--- begin Items ---
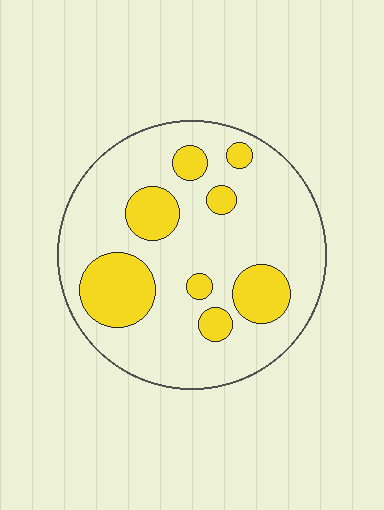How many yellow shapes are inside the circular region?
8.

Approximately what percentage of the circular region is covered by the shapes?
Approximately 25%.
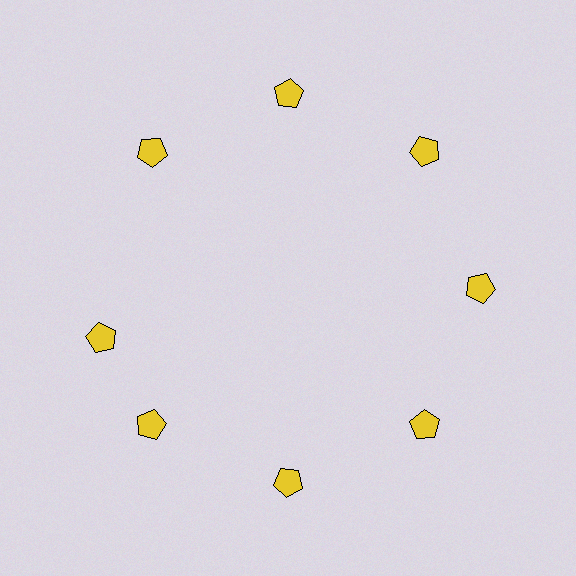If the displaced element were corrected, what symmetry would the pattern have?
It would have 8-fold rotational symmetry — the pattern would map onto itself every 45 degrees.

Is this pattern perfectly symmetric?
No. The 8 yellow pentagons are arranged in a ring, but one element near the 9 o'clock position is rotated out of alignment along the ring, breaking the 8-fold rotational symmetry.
--- end Items ---
--- begin Items ---
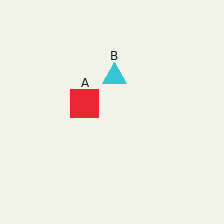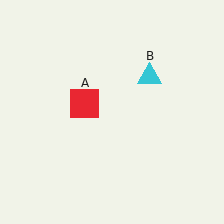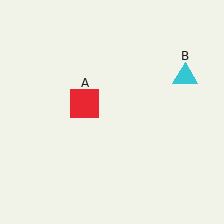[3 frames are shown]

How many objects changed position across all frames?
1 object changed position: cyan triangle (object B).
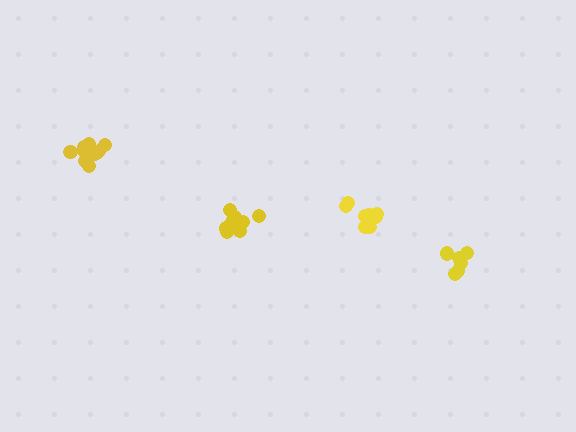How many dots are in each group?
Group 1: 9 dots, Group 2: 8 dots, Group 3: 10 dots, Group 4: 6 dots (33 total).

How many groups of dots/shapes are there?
--- end Items ---
--- begin Items ---
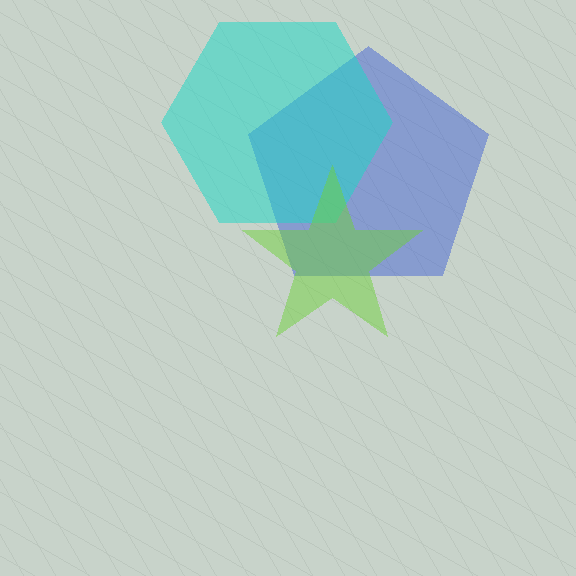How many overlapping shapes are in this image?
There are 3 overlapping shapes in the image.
--- end Items ---
Instructions to follow — Transcribe, exactly as written, the lines starting at the one with "[3 frames are shown]" and ending at the one with "How many groups of dots/shapes are there?", and nothing more. Pictures are not part of the copy.

Answer for the task —
[3 frames are shown]

How many objects changed position across all frames?
1 object changed position: cyan triangle (object B).
How many dots are in each group?
Group 1: 9 dots, Group 2: 8 dots, Group 3: 10 dots, Group 4: 6 dots (33 total).

How many groups of dots/shapes are there?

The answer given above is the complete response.